BRIEF: Quote every line as written. Omit pictures.

—————

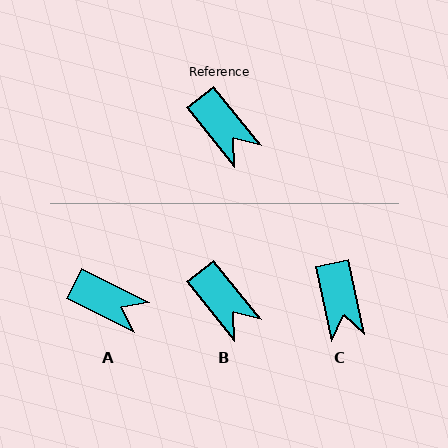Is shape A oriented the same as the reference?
No, it is off by about 25 degrees.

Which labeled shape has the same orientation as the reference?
B.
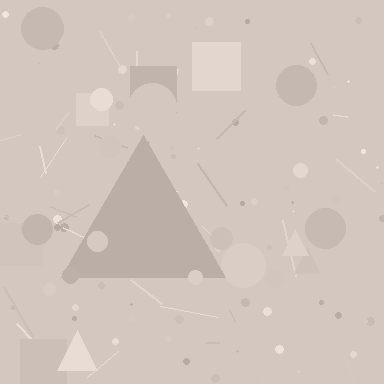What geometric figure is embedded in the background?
A triangle is embedded in the background.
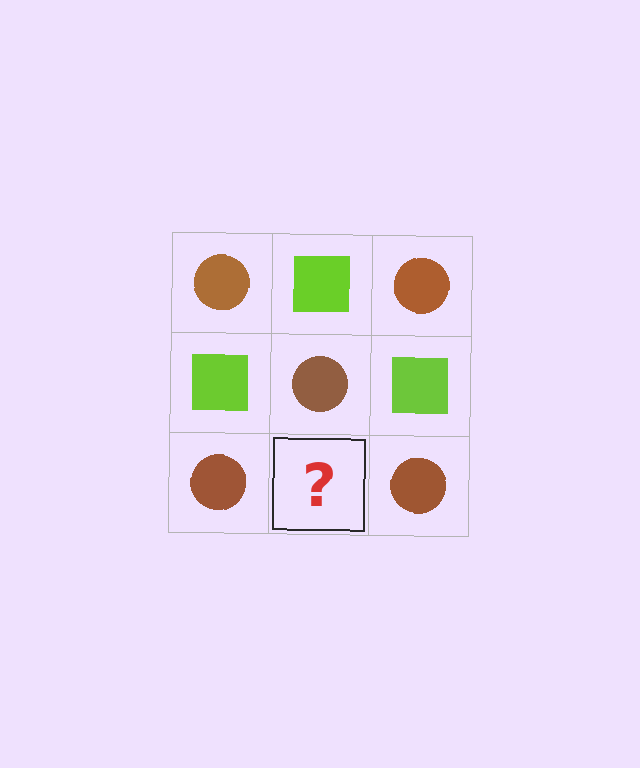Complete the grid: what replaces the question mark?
The question mark should be replaced with a lime square.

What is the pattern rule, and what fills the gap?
The rule is that it alternates brown circle and lime square in a checkerboard pattern. The gap should be filled with a lime square.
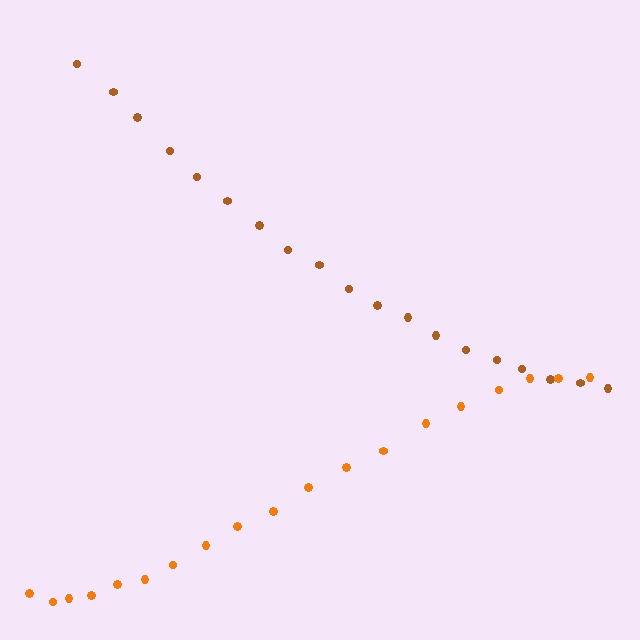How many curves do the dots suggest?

—————

CORRECT RESULT:
Is shape A oriented the same as the reference?
No, it is off by about 25 degrees.

Which labeled shape has the same orientation as the reference?
B.
What geometric figure is embedded in the background?
A triangle is embedded in the background.
Complete the grid: what replaces the question mark?
The question mark should be replaced with a lime square.

What is the pattern rule, and what fills the gap?
The rule is that it alternates brown circle and lime square in a checkerboard pattern. The gap should be filled with a lime square.
How many curves do the dots suggest?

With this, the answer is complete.